**Stated task:**
Repeat exactly the lines from the one containing "What is the length of the teal segment?" through the last line of the records below, both included, and nothing else.

:: Stored rows ::

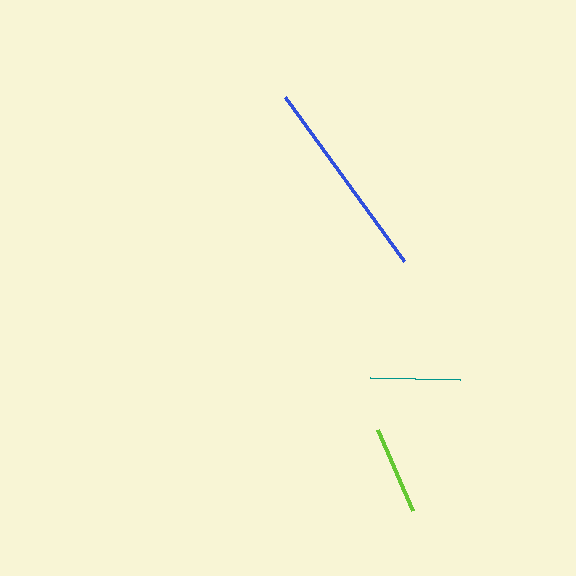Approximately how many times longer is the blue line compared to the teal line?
The blue line is approximately 2.3 times the length of the teal line.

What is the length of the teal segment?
The teal segment is approximately 90 pixels long.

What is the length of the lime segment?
The lime segment is approximately 88 pixels long.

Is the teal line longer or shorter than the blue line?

:::

**Reply:**
What is the length of the teal segment?
The teal segment is approximately 90 pixels long.

What is the length of the lime segment?
The lime segment is approximately 88 pixels long.

Is the teal line longer or shorter than the blue line?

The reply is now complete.